Lines of data:

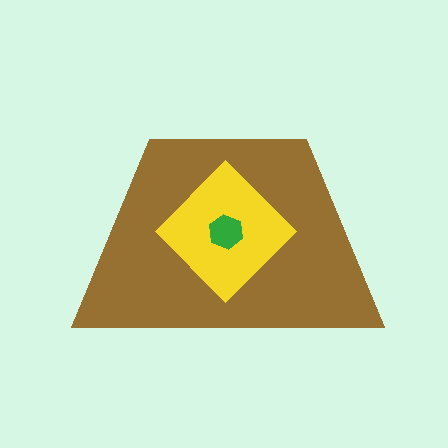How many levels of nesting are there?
3.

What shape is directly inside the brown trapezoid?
The yellow diamond.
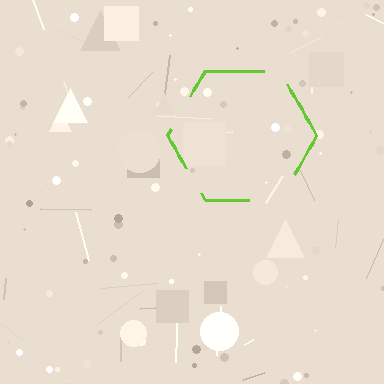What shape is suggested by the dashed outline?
The dashed outline suggests a hexagon.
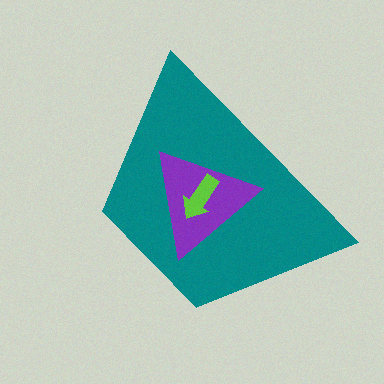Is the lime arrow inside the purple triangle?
Yes.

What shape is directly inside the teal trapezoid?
The purple triangle.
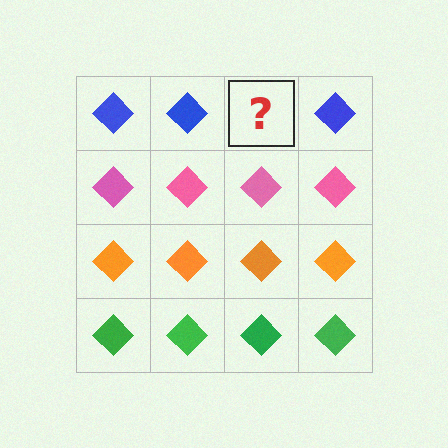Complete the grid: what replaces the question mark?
The question mark should be replaced with a blue diamond.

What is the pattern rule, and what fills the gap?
The rule is that each row has a consistent color. The gap should be filled with a blue diamond.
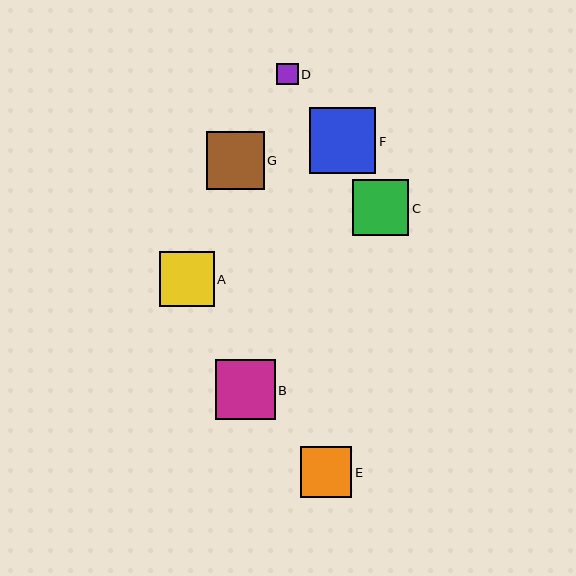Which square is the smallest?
Square D is the smallest with a size of approximately 22 pixels.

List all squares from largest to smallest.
From largest to smallest: F, B, G, C, A, E, D.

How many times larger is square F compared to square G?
Square F is approximately 1.1 times the size of square G.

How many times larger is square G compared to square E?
Square G is approximately 1.1 times the size of square E.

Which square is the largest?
Square F is the largest with a size of approximately 67 pixels.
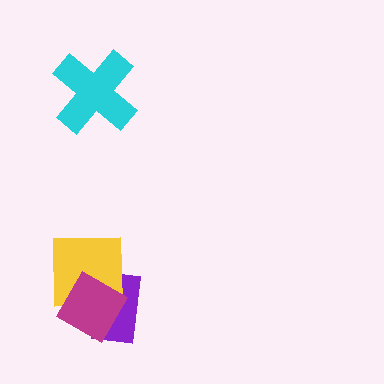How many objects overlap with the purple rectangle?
2 objects overlap with the purple rectangle.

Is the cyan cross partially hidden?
No, no other shape covers it.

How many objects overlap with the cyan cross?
0 objects overlap with the cyan cross.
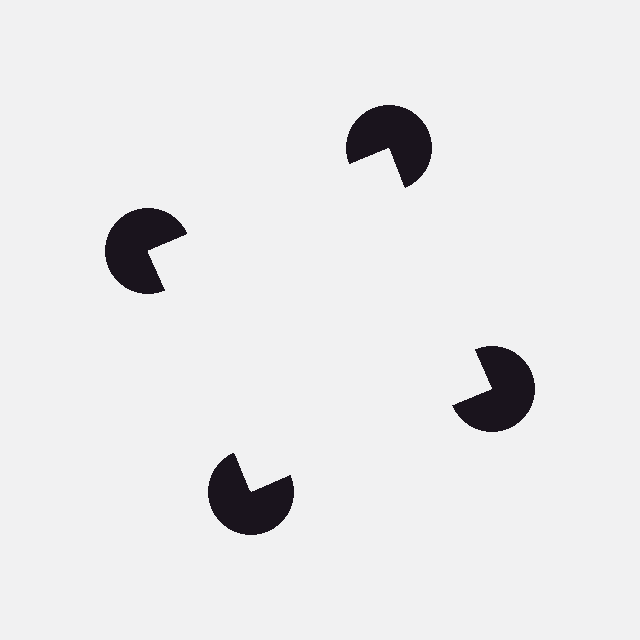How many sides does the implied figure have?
4 sides.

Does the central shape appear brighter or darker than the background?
It typically appears slightly brighter than the background, even though no actual brightness change is drawn.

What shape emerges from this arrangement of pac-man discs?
An illusory square — its edges are inferred from the aligned wedge cuts in the pac-man discs, not physically drawn.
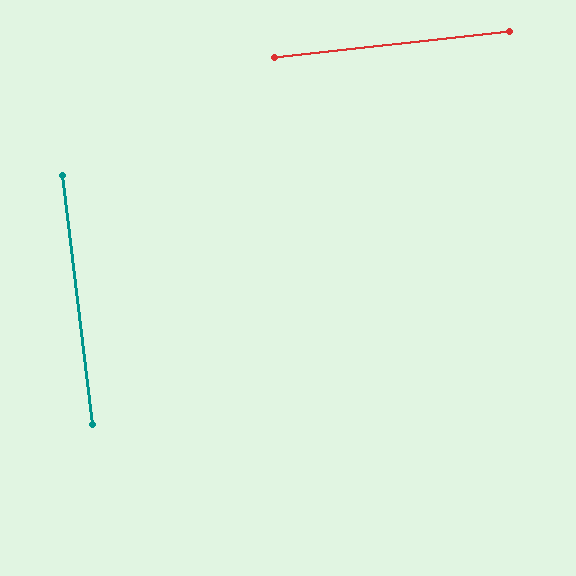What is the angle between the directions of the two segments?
Approximately 89 degrees.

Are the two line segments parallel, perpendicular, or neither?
Perpendicular — they meet at approximately 89°.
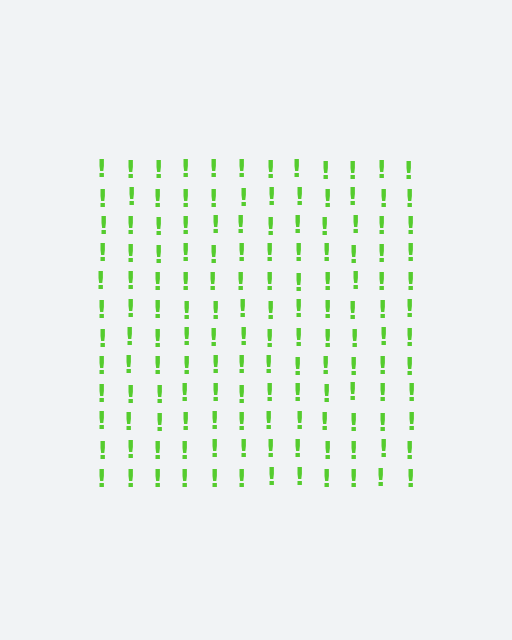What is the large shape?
The large shape is a square.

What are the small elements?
The small elements are exclamation marks.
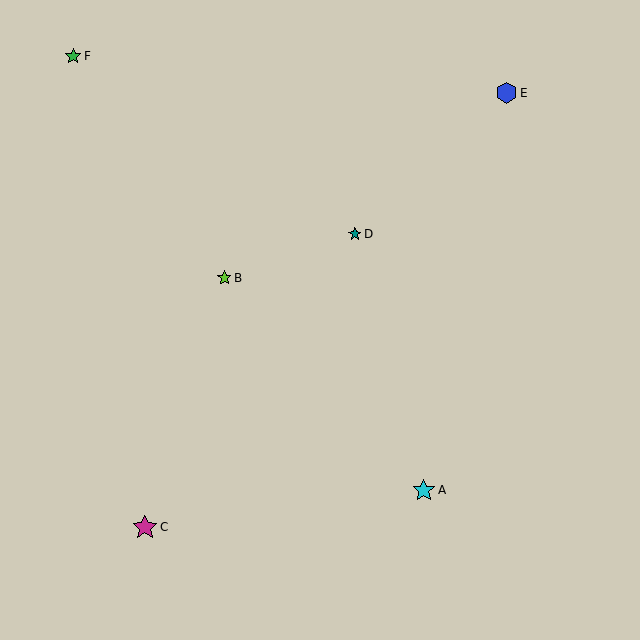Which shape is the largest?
The blue hexagon (labeled E) is the largest.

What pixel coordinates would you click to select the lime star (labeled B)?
Click at (224, 278) to select the lime star B.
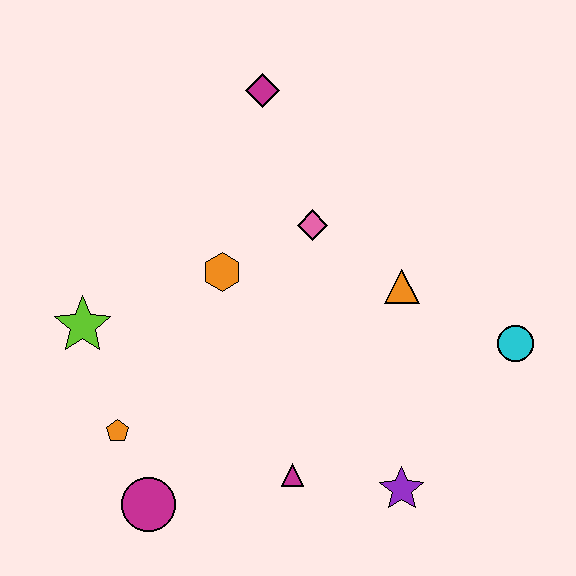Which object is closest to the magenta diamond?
The pink diamond is closest to the magenta diamond.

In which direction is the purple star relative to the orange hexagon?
The purple star is below the orange hexagon.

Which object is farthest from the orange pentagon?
The cyan circle is farthest from the orange pentagon.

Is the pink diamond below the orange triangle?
No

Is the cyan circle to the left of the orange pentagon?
No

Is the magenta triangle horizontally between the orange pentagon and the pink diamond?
Yes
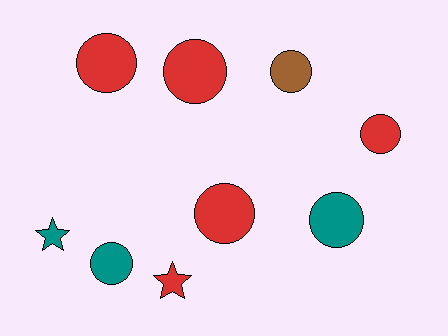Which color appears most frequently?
Red, with 5 objects.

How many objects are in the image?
There are 9 objects.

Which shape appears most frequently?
Circle, with 7 objects.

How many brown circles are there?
There is 1 brown circle.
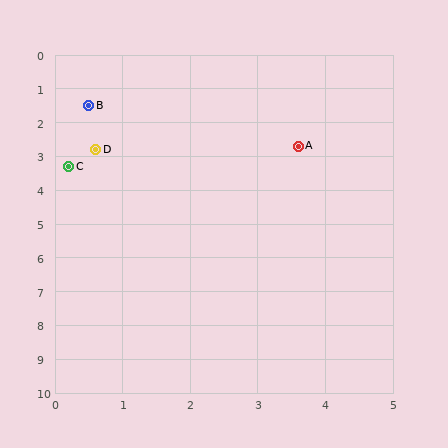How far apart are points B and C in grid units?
Points B and C are about 1.8 grid units apart.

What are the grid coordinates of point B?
Point B is at approximately (0.5, 1.5).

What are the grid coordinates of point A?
Point A is at approximately (3.6, 2.7).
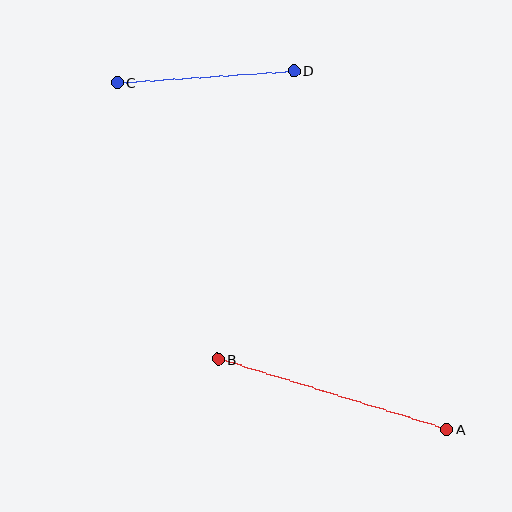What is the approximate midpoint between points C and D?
The midpoint is at approximately (206, 77) pixels.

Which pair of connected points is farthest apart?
Points A and B are farthest apart.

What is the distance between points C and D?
The distance is approximately 177 pixels.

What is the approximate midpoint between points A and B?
The midpoint is at approximately (333, 394) pixels.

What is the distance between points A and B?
The distance is approximately 239 pixels.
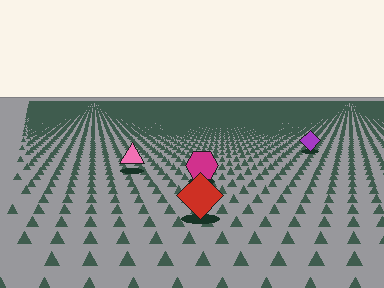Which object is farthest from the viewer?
The purple diamond is farthest from the viewer. It appears smaller and the ground texture around it is denser.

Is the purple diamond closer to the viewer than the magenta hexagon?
No. The magenta hexagon is closer — you can tell from the texture gradient: the ground texture is coarser near it.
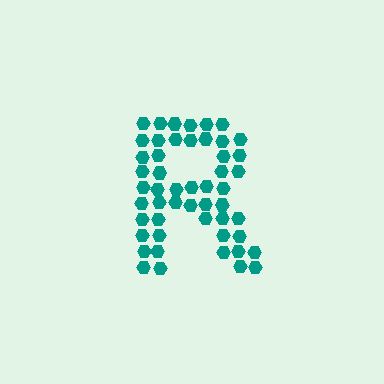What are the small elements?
The small elements are hexagons.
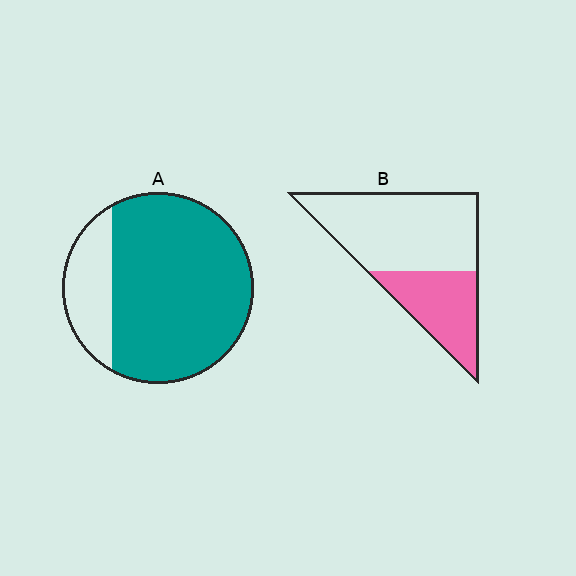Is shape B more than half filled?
No.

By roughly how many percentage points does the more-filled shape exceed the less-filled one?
By roughly 45 percentage points (A over B).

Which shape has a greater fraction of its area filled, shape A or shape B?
Shape A.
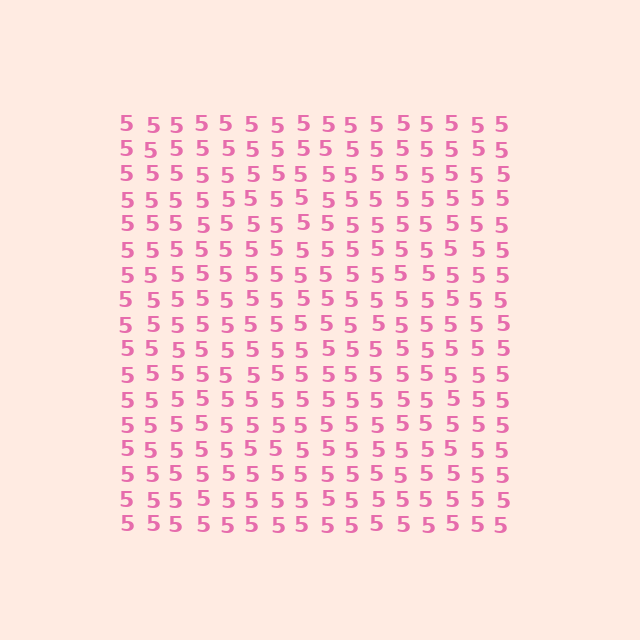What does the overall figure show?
The overall figure shows a square.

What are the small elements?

▶ _What is needed_
Write out the listing above exactly as it stands, pictures excluded.

▶ _The answer_
How many levels of nesting are there?
3.

What shape is directly inside the brown trapezoid?
The yellow diamond.
What shape is suggested by the dashed outline?
The dashed outline suggests a hexagon.
Is the lime arrow inside the purple triangle?
Yes.

What shape is directly inside the teal trapezoid?
The purple triangle.
Complete the grid: what replaces the question mark?
The question mark should be replaced with a blue diamond.

What is the pattern rule, and what fills the gap?
The rule is that each row has a consistent color. The gap should be filled with a blue diamond.
Which square is the smallest?
Square D is the smallest with a size of approximately 22 pixels.

List all squares from largest to smallest.
From largest to smallest: F, B, G, C, A, E, D.

How many times larger is square F compared to square G?
Square F is approximately 1.1 times the size of square G.

How many times larger is square G compared to square E?
Square G is approximately 1.1 times the size of square E.

Which square is the largest?
Square F is the largest with a size of approximately 67 pixels.
How many objects overlap with the purple rectangle?
2 objects overlap with the purple rectangle.

Is the cyan cross partially hidden?
No, no other shape covers it.

How many objects overlap with the cyan cross?
0 objects overlap with the cyan cross.
How many sides does the implied figure have?
4 sides.

Does the central shape appear brighter or darker than the background?
It typically appears slightly brighter than the background, even though no actual brightness change is drawn.

What shape emerges from this arrangement of pac-man discs?
An illusory square — its edges are inferred from the aligned wedge cuts in the pac-man discs, not physically drawn.
What is the angle between the directions of the two segments?
Approximately 89 degrees.

Are the two line segments parallel, perpendicular, or neither?
Perpendicular — they meet at approximately 89°.
What is the large shape?
The large shape is a square.

What are the small elements?
The small elements are exclamation marks.
Which shape is the largest?
The blue hexagon (labeled E) is the largest.

What pixel coordinates would you click to select the lime star (labeled B)?
Click at (224, 278) to select the lime star B.
Which object is closest to the magenta diamond?
The pink diamond is closest to the magenta diamond.

In which direction is the purple star relative to the orange hexagon?
The purple star is below the orange hexagon.

Which object is farthest from the orange pentagon?
The cyan circle is farthest from the orange pentagon.

Is the pink diamond below the orange triangle?
No

Is the cyan circle to the left of the orange pentagon?
No

Is the magenta triangle horizontally between the orange pentagon and the pink diamond?
Yes
Which color appears most frequently?
Red, with 5 objects.

How many objects are in the image?
There are 9 objects.

Which shape appears most frequently?
Circle, with 7 objects.

How many brown circles are there?
There is 1 brown circle.
How far apart are points B and C in grid units?
Points B and C are about 1.8 grid units apart.

What are the grid coordinates of point B?
Point B is at approximately (0.5, 1.5).

What are the grid coordinates of point A?
Point A is at approximately (3.6, 2.7).
What is the approximate midpoint between points C and D?
The midpoint is at approximately (206, 77) pixels.

Which pair of connected points is farthest apart?
Points A and B are farthest apart.

What is the distance between points C and D?
The distance is approximately 177 pixels.

What is the approximate midpoint between points A and B?
The midpoint is at approximately (333, 394) pixels.

What is the distance between points A and B?
The distance is approximately 239 pixels.
Which object is farthest from the viewer?
The purple diamond is farthest from the viewer. It appears smaller and the ground texture around it is denser.

Is the purple diamond closer to the viewer than the magenta hexagon?
No. The magenta hexagon is closer — you can tell from the texture gradient: the ground texture is coarser near it.
What are the small elements?
The small elements are hexagons.
Is shape B more than half filled?
No.

By roughly how many percentage points does the more-filled shape exceed the less-filled one?
By roughly 45 percentage points (A over B).

Which shape has a greater fraction of its area filled, shape A or shape B?
Shape A.
What does the overall figure show?
The overall figure shows a square.

What are the small elements?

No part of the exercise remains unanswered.